→ Written problem
Print the line containing "Is the cyan" and each line after it through the end, please, with nothing added.

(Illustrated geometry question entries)

## Begin

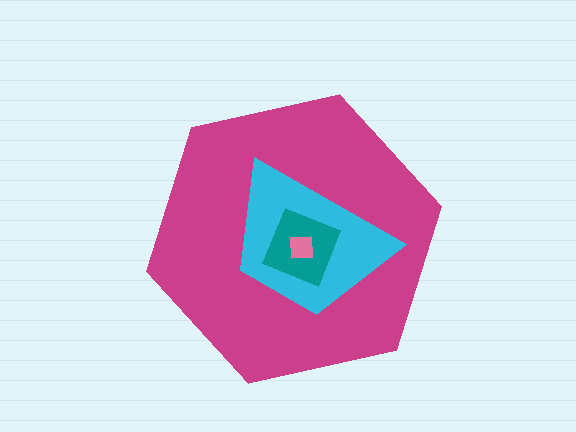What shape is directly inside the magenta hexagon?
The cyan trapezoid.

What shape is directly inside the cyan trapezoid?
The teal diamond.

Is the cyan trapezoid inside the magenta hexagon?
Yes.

## End

→ Task response
Is the cyan trapezoid inside the magenta hexagon?
Yes.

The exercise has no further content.